PROBLEM TO SOLVE:
From the line that includes "What is the outermost shape?" to the last line of the records that follow, copy every line exactly and nothing more, omitting pictures.

......

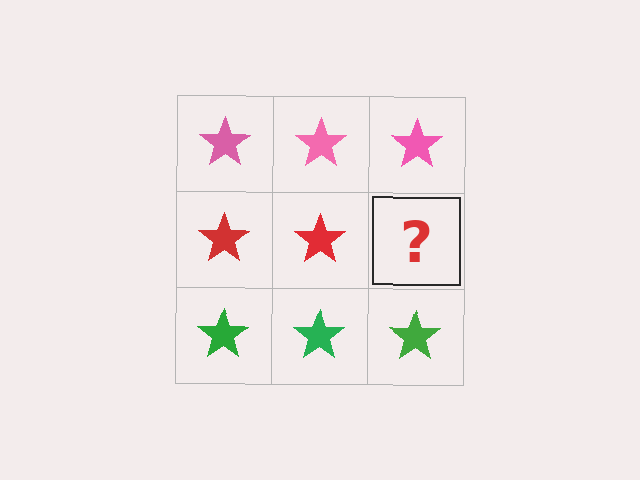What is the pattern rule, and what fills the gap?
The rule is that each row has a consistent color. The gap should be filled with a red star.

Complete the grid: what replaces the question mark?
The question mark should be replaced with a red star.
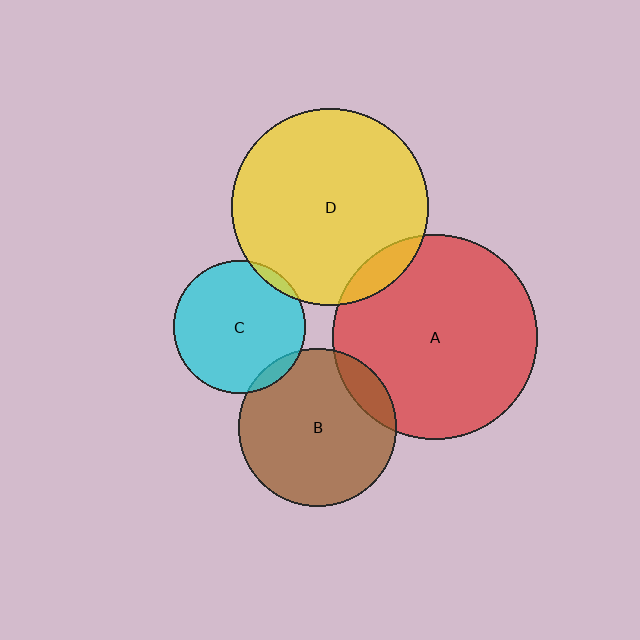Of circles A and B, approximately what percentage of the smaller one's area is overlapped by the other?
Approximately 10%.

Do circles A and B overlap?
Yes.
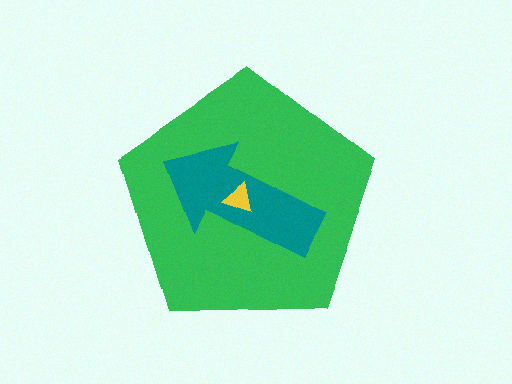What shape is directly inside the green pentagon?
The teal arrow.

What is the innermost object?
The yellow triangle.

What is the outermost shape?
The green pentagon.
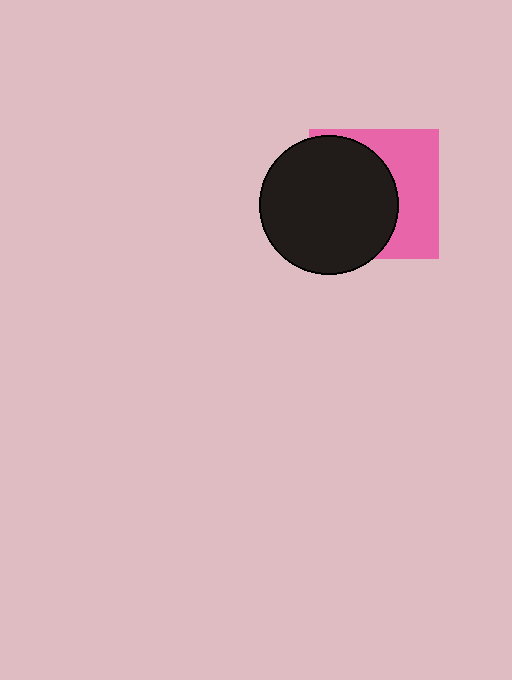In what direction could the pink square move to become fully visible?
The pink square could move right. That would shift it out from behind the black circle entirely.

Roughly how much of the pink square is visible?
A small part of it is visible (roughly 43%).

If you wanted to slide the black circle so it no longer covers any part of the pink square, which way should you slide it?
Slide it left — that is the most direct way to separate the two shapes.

......

ANSWER:
What is the outermost shape?
The green pentagon.
In what direction could the pink square move to become fully visible?
The pink square could move right. That would shift it out from behind the black circle entirely.

Roughly how much of the pink square is visible?
A small part of it is visible (roughly 43%).

If you wanted to slide the black circle so it no longer covers any part of the pink square, which way should you slide it?
Slide it left — that is the most direct way to separate the two shapes.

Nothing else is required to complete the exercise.